_INSTRUCTIONS FOR THE TASK_. Every record must be repeated exactly; omit any pictures they contain.

_DATA LISTING_.
=====
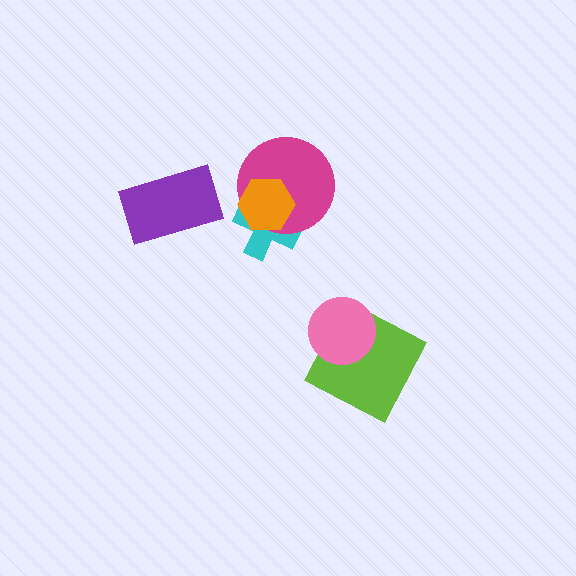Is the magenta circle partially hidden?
Yes, it is partially covered by another shape.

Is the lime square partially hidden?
Yes, it is partially covered by another shape.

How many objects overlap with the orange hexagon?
2 objects overlap with the orange hexagon.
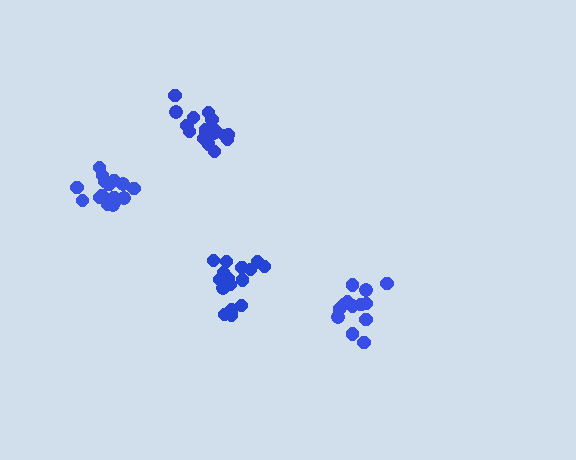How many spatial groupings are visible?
There are 4 spatial groupings.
=====
_ANSWER BELOW_.
Is the magenta circle partially hidden?
Yes, it is partially covered by another shape.

Is the lime square partially hidden?
Yes, it is partially covered by another shape.

How many objects overlap with the orange hexagon?
2 objects overlap with the orange hexagon.
How many spatial groupings are visible?
There are 4 spatial groupings.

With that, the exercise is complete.